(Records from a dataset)
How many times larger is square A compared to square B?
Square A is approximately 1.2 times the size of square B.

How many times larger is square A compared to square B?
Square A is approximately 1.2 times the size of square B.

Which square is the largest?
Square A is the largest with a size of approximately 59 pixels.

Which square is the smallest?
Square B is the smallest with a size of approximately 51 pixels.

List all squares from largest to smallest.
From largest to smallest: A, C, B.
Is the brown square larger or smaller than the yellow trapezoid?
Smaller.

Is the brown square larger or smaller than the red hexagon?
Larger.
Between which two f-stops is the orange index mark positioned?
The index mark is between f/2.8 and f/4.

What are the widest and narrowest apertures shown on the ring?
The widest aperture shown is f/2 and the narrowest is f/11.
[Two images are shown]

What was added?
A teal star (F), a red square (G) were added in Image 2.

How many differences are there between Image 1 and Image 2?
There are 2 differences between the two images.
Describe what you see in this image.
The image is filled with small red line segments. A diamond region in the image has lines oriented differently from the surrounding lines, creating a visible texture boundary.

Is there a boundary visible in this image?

--

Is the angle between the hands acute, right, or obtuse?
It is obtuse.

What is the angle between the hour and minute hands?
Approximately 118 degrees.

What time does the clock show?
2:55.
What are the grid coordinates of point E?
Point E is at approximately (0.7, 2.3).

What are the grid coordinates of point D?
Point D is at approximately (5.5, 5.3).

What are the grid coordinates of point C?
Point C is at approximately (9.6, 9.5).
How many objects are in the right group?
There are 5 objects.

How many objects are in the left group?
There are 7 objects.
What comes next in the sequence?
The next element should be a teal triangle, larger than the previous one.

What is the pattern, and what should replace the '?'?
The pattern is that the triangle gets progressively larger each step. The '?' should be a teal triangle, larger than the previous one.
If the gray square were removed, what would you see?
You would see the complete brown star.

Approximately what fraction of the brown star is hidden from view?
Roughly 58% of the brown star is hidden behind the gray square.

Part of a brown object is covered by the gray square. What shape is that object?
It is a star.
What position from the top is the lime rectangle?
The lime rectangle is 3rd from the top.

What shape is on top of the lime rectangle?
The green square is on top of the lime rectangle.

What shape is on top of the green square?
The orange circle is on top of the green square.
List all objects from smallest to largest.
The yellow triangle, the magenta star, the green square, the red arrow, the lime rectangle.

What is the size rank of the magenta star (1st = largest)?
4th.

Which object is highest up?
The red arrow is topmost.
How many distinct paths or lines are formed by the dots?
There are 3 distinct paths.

Work to do: Print exactly the run of lines that starts at the line with "What was added?" and ends at the line with "Is there a boundary visible in this image?". Leave out every other line.

Solution for this task:
What was added?
A teal star (F), a red square (G) were added in Image 2.

How many differences are there between Image 1 and Image 2?
There are 2 differences between the two images.
Describe what you see in this image.
The image is filled with small red line segments. A diamond region in the image has lines oriented differently from the surrounding lines, creating a visible texture boundary.

Is there a boundary visible in this image?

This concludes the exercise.